(WRITTEN REQUEST)
Convert the records below, everything from the line containing "Retail planogram compliance check: are glasses" down to the line containing "[256,238,272,253]", both lines included, into a two-column CSV with the headers input and output. Give one row per record, with its text and its answer each in a single quoted field and line breaks replaced by spaces.

(RECORDS SUPPLIED)
* BEGIN *
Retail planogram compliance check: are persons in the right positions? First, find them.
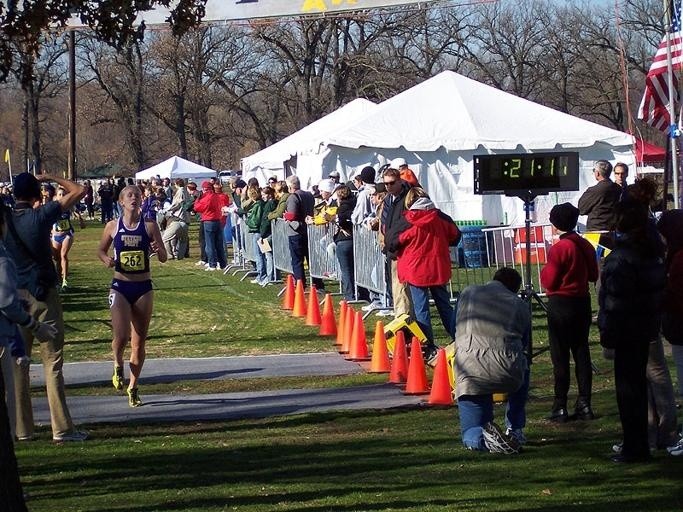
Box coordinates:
[160,216,189,260]
[98,182,114,224]
[213,180,229,259]
[400,168,423,189]
[381,168,412,318]
[328,171,341,194]
[194,181,228,271]
[234,180,247,196]
[304,179,340,225]
[0,173,92,444]
[450,267,534,455]
[210,177,216,185]
[596,199,660,463]
[282,175,327,296]
[164,178,192,258]
[96,186,168,408]
[1,210,57,512]
[229,176,240,207]
[128,174,162,190]
[79,180,95,220]
[268,177,277,189]
[162,178,173,201]
[52,187,75,289]
[353,175,363,189]
[33,182,54,209]
[384,187,462,348]
[350,167,376,225]
[179,183,208,265]
[114,176,127,217]
[234,186,266,284]
[323,186,358,305]
[248,177,259,186]
[265,181,290,220]
[141,186,157,220]
[365,184,392,317]
[656,208,683,457]
[577,158,622,231]
[613,189,681,454]
[257,186,278,286]
[1,184,17,211]
[107,178,120,218]
[539,202,599,422]
[611,162,629,193]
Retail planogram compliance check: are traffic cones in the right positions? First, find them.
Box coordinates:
[430,348,453,405]
[292,278,306,315]
[336,300,349,343]
[340,307,355,351]
[387,331,410,381]
[304,286,322,324]
[284,275,296,309]
[319,293,337,334]
[404,336,429,393]
[349,311,371,359]
[369,320,391,370]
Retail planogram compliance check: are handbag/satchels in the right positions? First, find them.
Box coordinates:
[6,216,62,288]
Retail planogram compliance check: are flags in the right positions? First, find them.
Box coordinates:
[638,1,683,137]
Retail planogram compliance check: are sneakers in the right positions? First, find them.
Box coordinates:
[205,267,215,272]
[665,433,683,456]
[362,302,379,312]
[53,427,89,441]
[376,309,393,316]
[505,427,528,444]
[196,260,206,266]
[17,433,41,441]
[126,387,143,407]
[62,280,68,288]
[478,419,525,458]
[112,362,125,391]
[612,441,626,451]
[217,267,222,271]
[258,278,273,286]
[250,277,260,283]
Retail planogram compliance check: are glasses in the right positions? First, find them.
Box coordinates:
[591,167,598,174]
[268,181,274,184]
[613,171,626,177]
[382,180,397,187]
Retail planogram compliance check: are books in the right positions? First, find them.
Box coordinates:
[256,238,272,253]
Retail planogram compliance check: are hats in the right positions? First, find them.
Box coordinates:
[361,167,375,183]
[201,181,211,188]
[549,202,579,233]
[318,178,336,192]
[391,158,405,170]
[328,170,340,178]
[232,180,246,189]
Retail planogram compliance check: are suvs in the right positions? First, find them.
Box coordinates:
[218,170,238,183]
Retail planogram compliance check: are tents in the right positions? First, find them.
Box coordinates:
[319,70,636,226]
[136,156,217,183]
[241,97,377,186]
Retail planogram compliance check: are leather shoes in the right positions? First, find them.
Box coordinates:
[611,454,651,464]
[575,405,593,419]
[542,408,568,422]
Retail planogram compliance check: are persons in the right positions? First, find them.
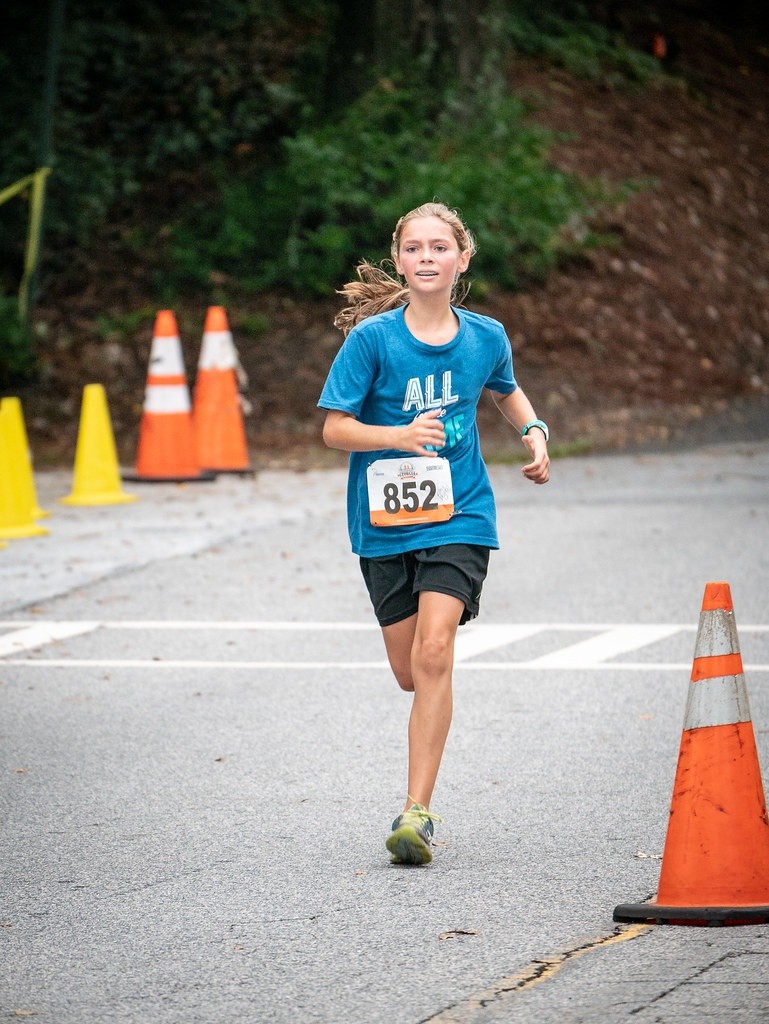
* END *
(PROBLEM SOLUTION)
input,output
"Retail planogram compliance check: are glasses in the right positions? First, find them. Box coordinates:","[591,167,598,174] [268,181,274,184] [613,171,626,177] [382,180,397,187]"
"Retail planogram compliance check: are books in the right positions? First, find them. Box coordinates:","[256,238,272,253]"